[Generated shape exercises]
####################

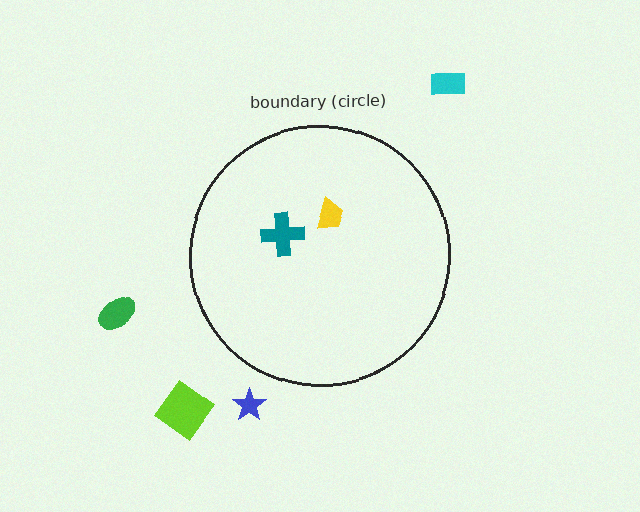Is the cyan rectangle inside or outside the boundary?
Outside.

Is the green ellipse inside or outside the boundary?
Outside.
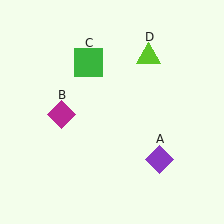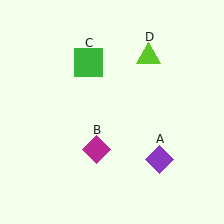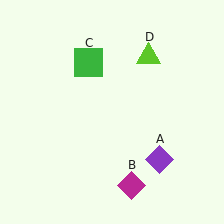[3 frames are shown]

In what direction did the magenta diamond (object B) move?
The magenta diamond (object B) moved down and to the right.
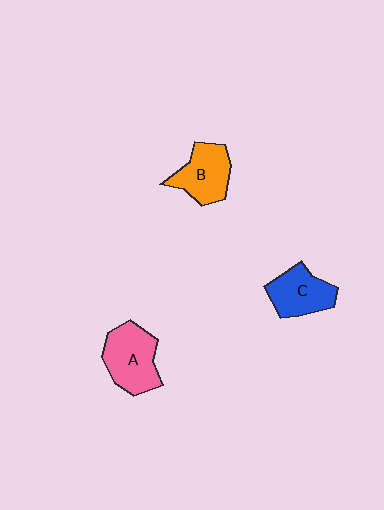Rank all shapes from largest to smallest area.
From largest to smallest: A (pink), B (orange), C (blue).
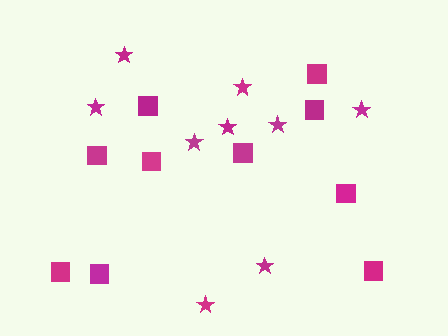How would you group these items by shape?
There are 2 groups: one group of squares (10) and one group of stars (9).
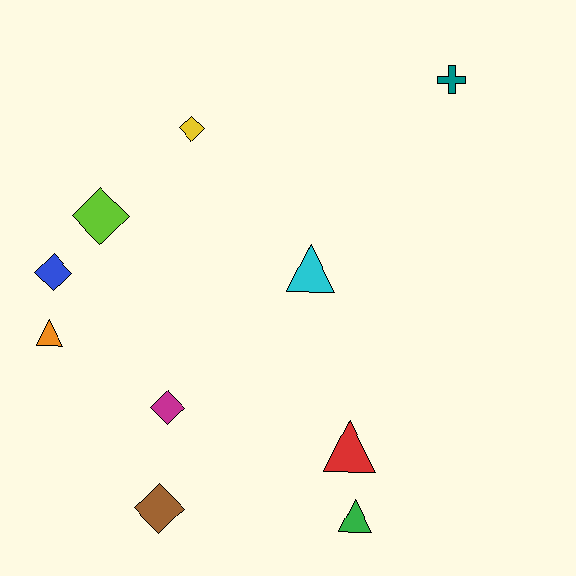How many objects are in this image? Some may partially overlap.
There are 10 objects.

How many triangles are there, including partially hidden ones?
There are 4 triangles.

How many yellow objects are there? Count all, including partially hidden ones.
There is 1 yellow object.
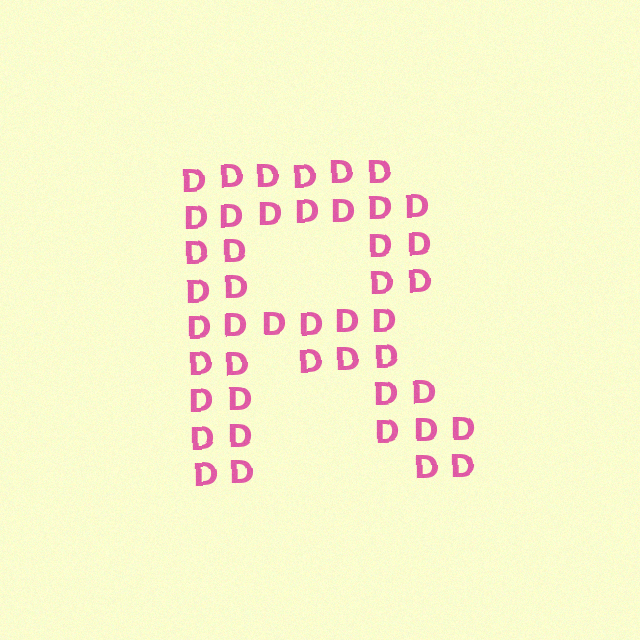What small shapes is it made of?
It is made of small letter D's.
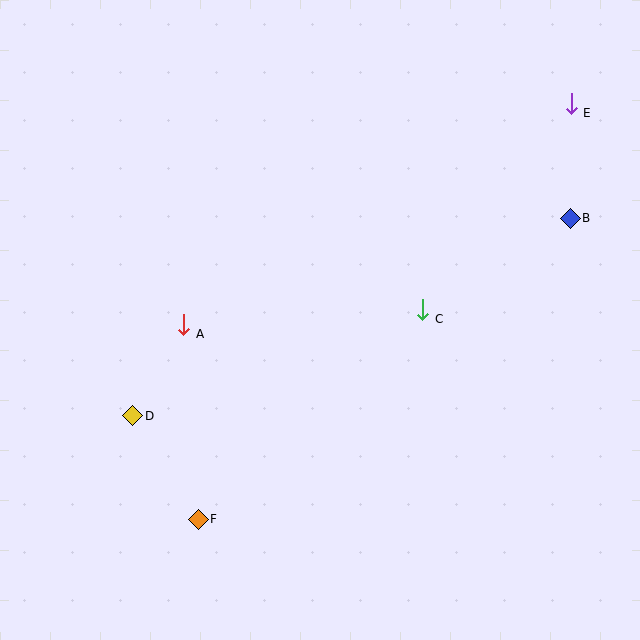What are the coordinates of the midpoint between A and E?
The midpoint between A and E is at (378, 224).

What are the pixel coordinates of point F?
Point F is at (198, 519).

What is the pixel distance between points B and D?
The distance between B and D is 480 pixels.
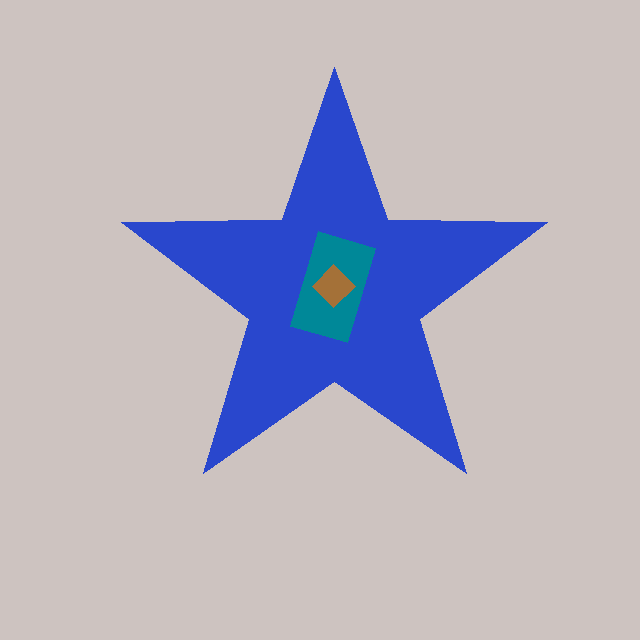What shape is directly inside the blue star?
The teal rectangle.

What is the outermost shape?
The blue star.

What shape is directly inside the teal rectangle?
The brown diamond.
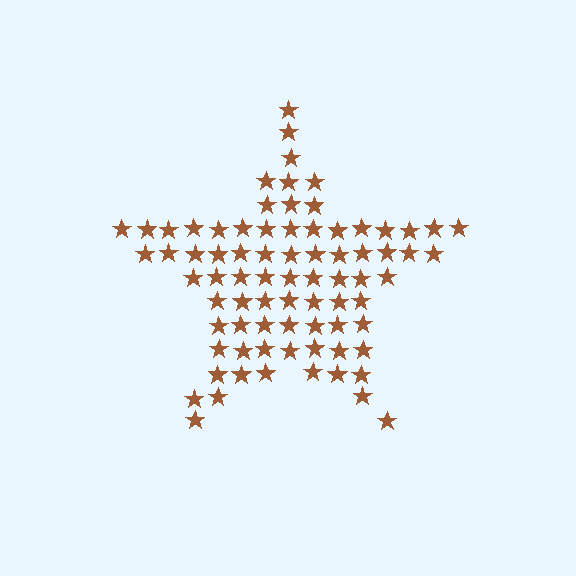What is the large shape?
The large shape is a star.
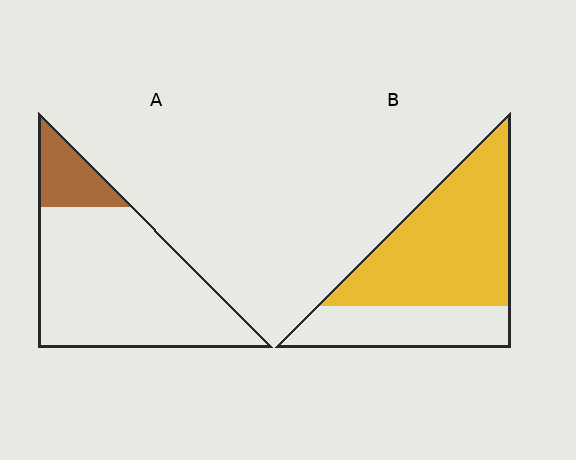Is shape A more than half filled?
No.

####################

● **What you need to do**
Reproduce the listing above exactly, excluding all pictures.

● **Finished task**
Is the cyan rectangle inside or outside the boundary?
Outside.

Is the green ellipse inside or outside the boundary?
Outside.
[3 frames are shown]

In what direction did the magenta diamond (object B) move?
The magenta diamond (object B) moved down and to the right.
Rank all shapes from largest to smallest area.
From largest to smallest: A (pink), B (orange), C (blue).
How would you group these items by shape?
There are 2 groups: one group of squares (10) and one group of stars (9).
How many objects are in this image? Some may partially overlap.
There are 10 objects.

How many triangles are there, including partially hidden ones?
There are 4 triangles.

How many yellow objects are there? Count all, including partially hidden ones.
There is 1 yellow object.
What small shapes is it made of?
It is made of small letter D's.
What are the coordinates of the midpoint between A and E?
The midpoint between A and E is at (378, 224).

What are the pixel coordinates of point F?
Point F is at (198, 519).

What is the pixel distance between points B and D?
The distance between B and D is 480 pixels.
What shape is directly inside the blue star?
The teal rectangle.

What is the outermost shape?
The blue star.

What shape is directly inside the teal rectangle?
The brown diamond.
What is the large shape?
The large shape is a star.
Is shape A more than half filled?
No.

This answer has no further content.